Set each record down exactly, excluding all images.

* Begin Entries supplied *

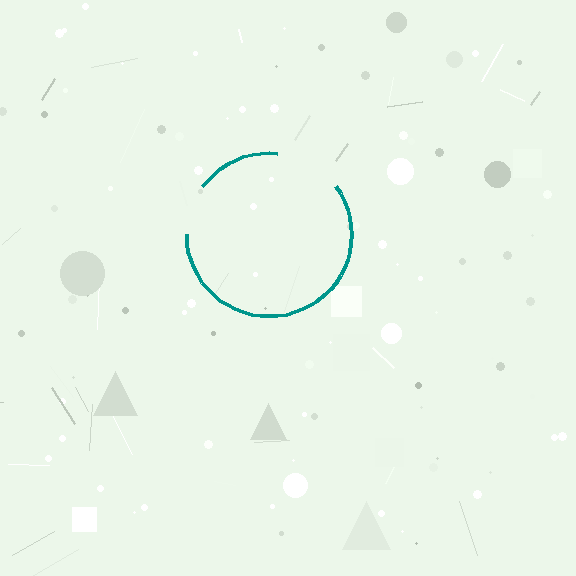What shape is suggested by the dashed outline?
The dashed outline suggests a circle.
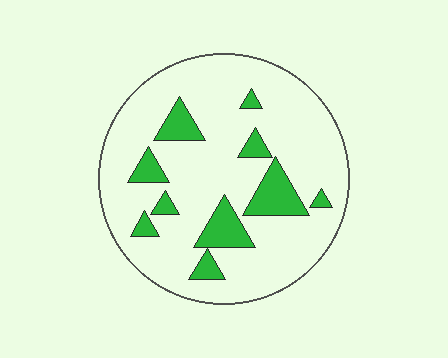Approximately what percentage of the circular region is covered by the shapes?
Approximately 15%.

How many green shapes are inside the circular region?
10.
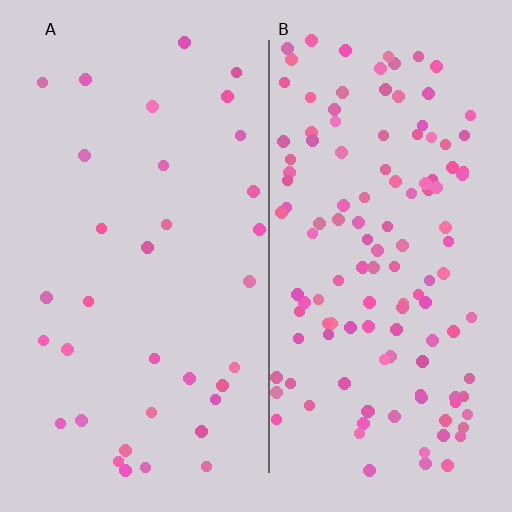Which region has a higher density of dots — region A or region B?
B (the right).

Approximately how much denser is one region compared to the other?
Approximately 3.7× — region B over region A.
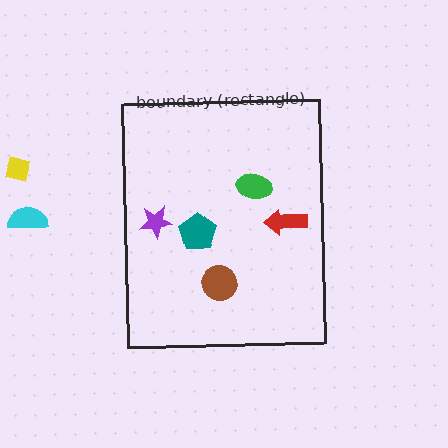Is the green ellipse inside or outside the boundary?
Inside.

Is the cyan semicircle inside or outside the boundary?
Outside.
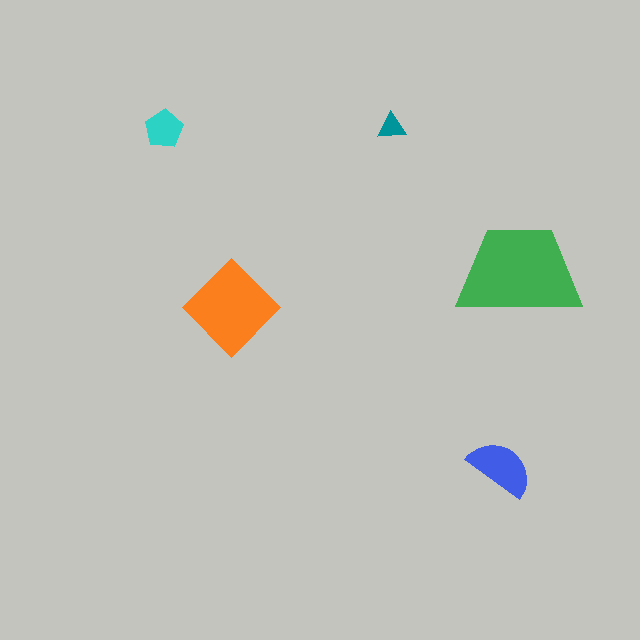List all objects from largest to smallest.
The green trapezoid, the orange diamond, the blue semicircle, the cyan pentagon, the teal triangle.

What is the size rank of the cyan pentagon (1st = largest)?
4th.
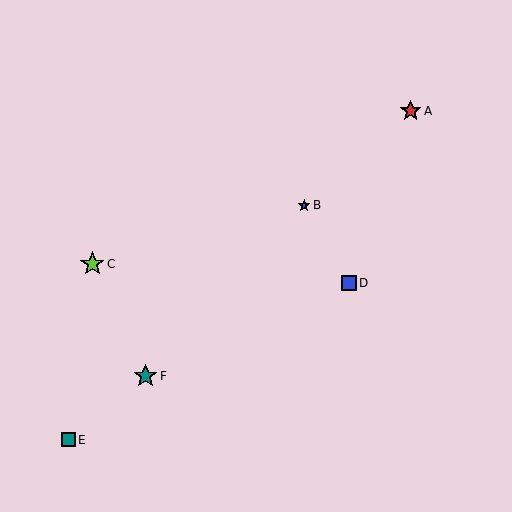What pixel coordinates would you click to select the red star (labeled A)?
Click at (411, 111) to select the red star A.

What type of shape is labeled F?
Shape F is a teal star.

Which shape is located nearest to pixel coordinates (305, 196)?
The blue star (labeled B) at (304, 205) is nearest to that location.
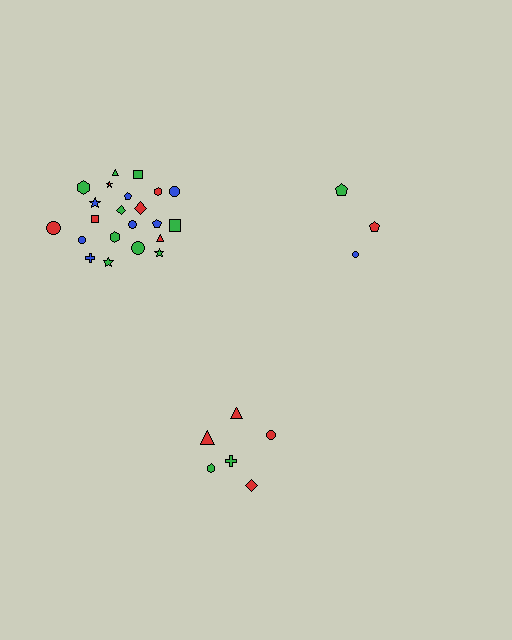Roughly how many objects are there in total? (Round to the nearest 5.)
Roughly 30 objects in total.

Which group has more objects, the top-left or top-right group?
The top-left group.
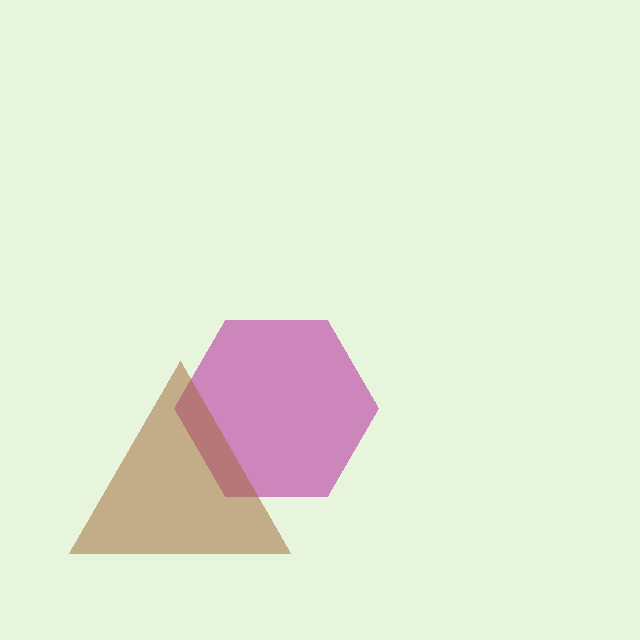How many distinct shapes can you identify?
There are 2 distinct shapes: a magenta hexagon, a brown triangle.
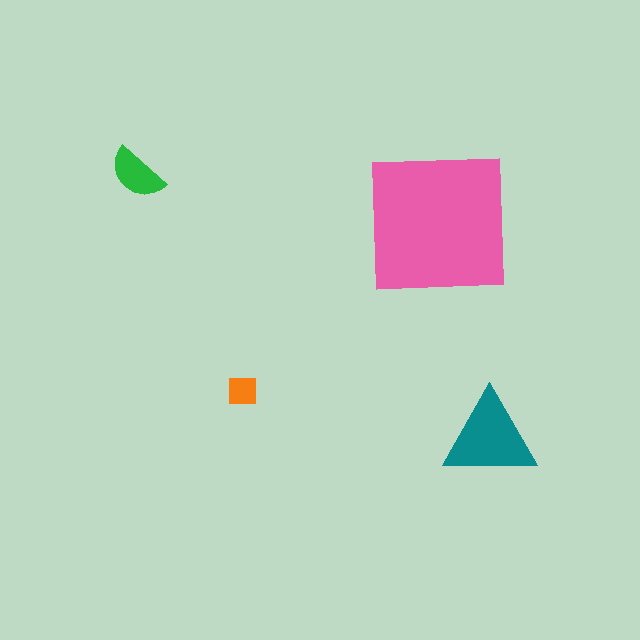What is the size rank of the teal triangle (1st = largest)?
2nd.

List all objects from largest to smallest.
The pink square, the teal triangle, the green semicircle, the orange square.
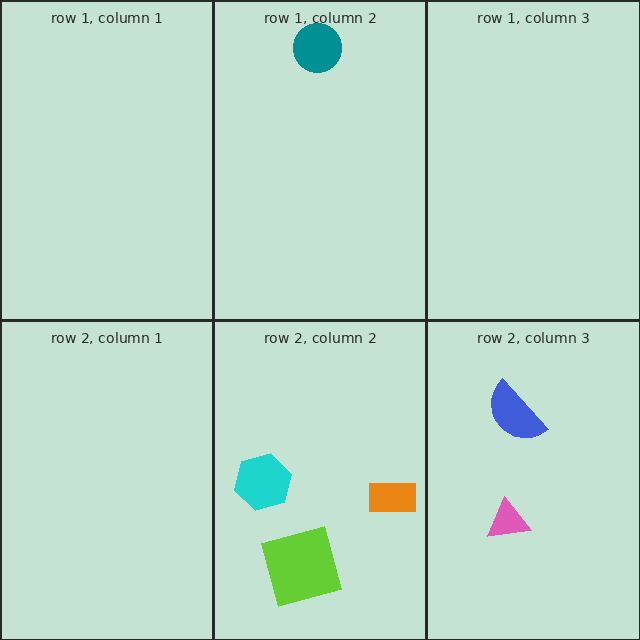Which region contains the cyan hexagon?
The row 2, column 2 region.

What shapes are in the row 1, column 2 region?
The teal circle.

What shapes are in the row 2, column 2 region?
The cyan hexagon, the lime square, the orange rectangle.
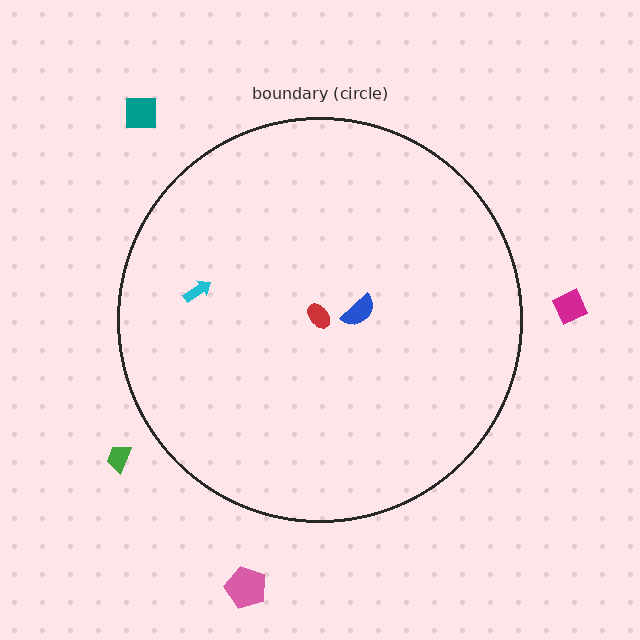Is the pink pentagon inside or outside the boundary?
Outside.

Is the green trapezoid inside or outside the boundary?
Outside.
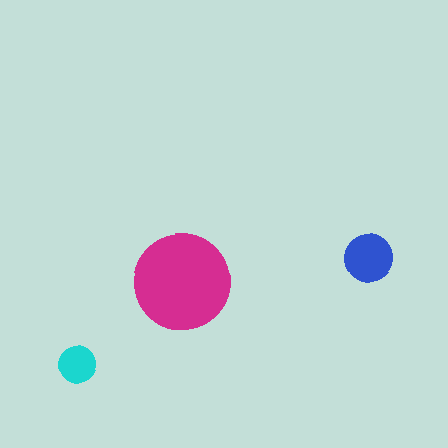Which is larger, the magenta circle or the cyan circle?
The magenta one.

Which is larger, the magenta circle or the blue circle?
The magenta one.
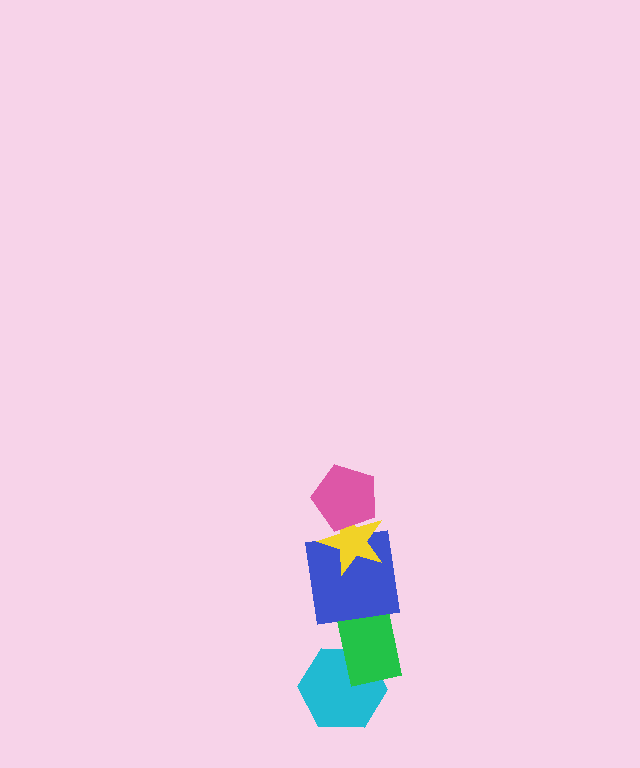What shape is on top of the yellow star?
The pink pentagon is on top of the yellow star.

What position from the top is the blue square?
The blue square is 3rd from the top.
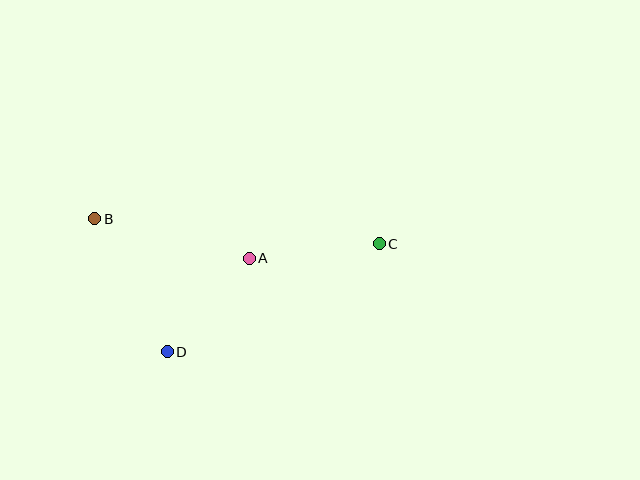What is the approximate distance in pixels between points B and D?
The distance between B and D is approximately 152 pixels.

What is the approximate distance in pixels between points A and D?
The distance between A and D is approximately 124 pixels.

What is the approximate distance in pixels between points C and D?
The distance between C and D is approximately 238 pixels.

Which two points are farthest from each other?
Points B and C are farthest from each other.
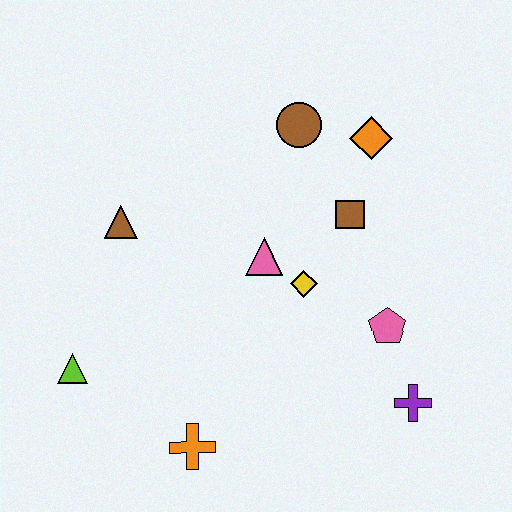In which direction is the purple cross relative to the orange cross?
The purple cross is to the right of the orange cross.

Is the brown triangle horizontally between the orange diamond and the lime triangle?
Yes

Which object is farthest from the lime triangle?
The orange diamond is farthest from the lime triangle.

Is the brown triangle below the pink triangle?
No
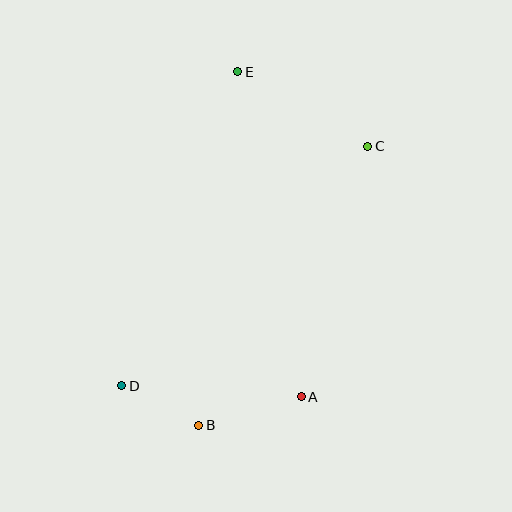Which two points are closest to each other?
Points B and D are closest to each other.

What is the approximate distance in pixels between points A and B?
The distance between A and B is approximately 106 pixels.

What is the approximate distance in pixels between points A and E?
The distance between A and E is approximately 331 pixels.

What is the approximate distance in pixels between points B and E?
The distance between B and E is approximately 356 pixels.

* End Entries supplied *

■ Written solution
What shape is suggested by the dashed outline?
The dashed outline suggests a circle.
Approximately what percentage of the circular region is covered by the shapes?
Approximately 15%.

How many green shapes are inside the circular region?
10.
Which region has a higher density of dots — region A or region B?
B (the right).

Approximately how much denser is one region compared to the other?
Approximately 3.7× — region B over region A.
Is the green ellipse inside or outside the boundary?
Inside.

Is the cyan semicircle inside or outside the boundary?
Outside.
List all objects from largest to smallest.
The green trapezoid, the orange diamond, the blue semicircle, the cyan pentagon, the teal triangle.

What is the size rank of the cyan pentagon (1st = largest)?
4th.
What pixel coordinates would you click to select the red star (labeled A)?
Click at (411, 111) to select the red star A.

What type of shape is labeled F?
Shape F is a teal star.

Which shape is located nearest to pixel coordinates (305, 196)?
The blue star (labeled B) at (304, 205) is nearest to that location.
Roughly how many objects are there in total? (Round to the nearest 5.)
Roughly 30 objects in total.

Which group has more objects, the top-left or top-right group?
The top-left group.
How many distinct shapes can you identify?
There are 2 distinct shapes: a magenta hexagon, a brown triangle.
What is the size rank of the teal triangle (1st = largest)?
2nd.

List all objects from largest to smallest.
The pink square, the teal triangle, the green semicircle, the orange square.
Which region contains the cyan hexagon?
The row 2, column 2 region.

What shapes are in the row 1, column 2 region?
The teal circle.

What shapes are in the row 2, column 2 region?
The cyan hexagon, the lime square, the orange rectangle.
Is the pink pentagon inside or outside the boundary?
Outside.

Is the green trapezoid inside or outside the boundary?
Outside.
Which is larger, the magenta circle or the cyan circle?
The magenta one.

Which is larger, the magenta circle or the blue circle?
The magenta one.
What shape is on top of the yellow star?
The pink pentagon is on top of the yellow star.

What position from the top is the blue square?
The blue square is 3rd from the top.
What is the approximate distance in pixels between points B and D?
The distance between B and D is approximately 152 pixels.

What is the approximate distance in pixels between points A and D?
The distance between A and D is approximately 124 pixels.

What is the approximate distance in pixels between points C and D?
The distance between C and D is approximately 238 pixels.

Which two points are farthest from each other?
Points B and C are farthest from each other.
In which direction is the purple cross relative to the orange cross?
The purple cross is to the right of the orange cross.

Is the brown triangle horizontally between the orange diamond and the lime triangle?
Yes

Which object is farthest from the lime triangle?
The orange diamond is farthest from the lime triangle.

Is the brown triangle below the pink triangle?
No
Which two points are closest to each other?
Points B and D are closest to each other.

What is the approximate distance in pixels between points A and B?
The distance between A and B is approximately 106 pixels.

What is the approximate distance in pixels between points A and E?
The distance between A and E is approximately 331 pixels.

What is the approximate distance in pixels between points B and E?
The distance between B and E is approximately 356 pixels.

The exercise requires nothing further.